Collection entries
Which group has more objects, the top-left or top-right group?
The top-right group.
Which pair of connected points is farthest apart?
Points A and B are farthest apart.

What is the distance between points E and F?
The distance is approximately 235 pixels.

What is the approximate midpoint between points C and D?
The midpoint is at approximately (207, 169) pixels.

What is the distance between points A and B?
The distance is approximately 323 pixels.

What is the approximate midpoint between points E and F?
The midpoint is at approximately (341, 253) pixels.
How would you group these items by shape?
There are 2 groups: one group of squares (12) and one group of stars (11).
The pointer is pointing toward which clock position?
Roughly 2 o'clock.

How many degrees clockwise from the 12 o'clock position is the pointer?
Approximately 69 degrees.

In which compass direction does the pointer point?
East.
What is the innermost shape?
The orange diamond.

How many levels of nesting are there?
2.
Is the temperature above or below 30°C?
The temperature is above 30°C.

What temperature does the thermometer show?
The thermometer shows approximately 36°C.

...

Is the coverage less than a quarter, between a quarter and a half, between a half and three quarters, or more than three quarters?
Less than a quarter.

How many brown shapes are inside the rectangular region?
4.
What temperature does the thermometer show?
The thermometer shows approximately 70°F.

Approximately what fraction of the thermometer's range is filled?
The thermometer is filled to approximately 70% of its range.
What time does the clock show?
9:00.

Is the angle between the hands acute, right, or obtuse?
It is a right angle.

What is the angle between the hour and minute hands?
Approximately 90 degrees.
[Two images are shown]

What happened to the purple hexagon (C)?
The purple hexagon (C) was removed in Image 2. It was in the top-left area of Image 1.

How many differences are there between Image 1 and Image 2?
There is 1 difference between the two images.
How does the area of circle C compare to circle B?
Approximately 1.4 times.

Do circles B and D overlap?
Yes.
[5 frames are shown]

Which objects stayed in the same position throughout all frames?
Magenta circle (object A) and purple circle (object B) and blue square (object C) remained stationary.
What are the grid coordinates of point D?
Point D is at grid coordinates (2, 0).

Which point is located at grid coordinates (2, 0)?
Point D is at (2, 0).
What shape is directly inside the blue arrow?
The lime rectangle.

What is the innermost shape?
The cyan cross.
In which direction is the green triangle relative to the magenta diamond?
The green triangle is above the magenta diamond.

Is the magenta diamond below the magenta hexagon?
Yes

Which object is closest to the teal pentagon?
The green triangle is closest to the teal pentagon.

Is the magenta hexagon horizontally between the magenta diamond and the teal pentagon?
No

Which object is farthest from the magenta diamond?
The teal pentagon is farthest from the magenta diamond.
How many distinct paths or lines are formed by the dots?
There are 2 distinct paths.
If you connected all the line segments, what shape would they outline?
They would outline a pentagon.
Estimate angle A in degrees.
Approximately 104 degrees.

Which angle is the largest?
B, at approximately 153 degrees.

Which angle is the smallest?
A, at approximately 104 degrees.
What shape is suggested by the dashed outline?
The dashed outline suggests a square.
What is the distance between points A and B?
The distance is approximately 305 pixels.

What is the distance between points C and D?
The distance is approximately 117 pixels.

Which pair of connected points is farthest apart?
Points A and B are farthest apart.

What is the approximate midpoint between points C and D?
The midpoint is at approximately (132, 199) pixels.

→ **Given problem**
From the records above, pull out each line that has "shown".

→ **Solution for this exercise**
[Two images are shown]
[5 frames are shown]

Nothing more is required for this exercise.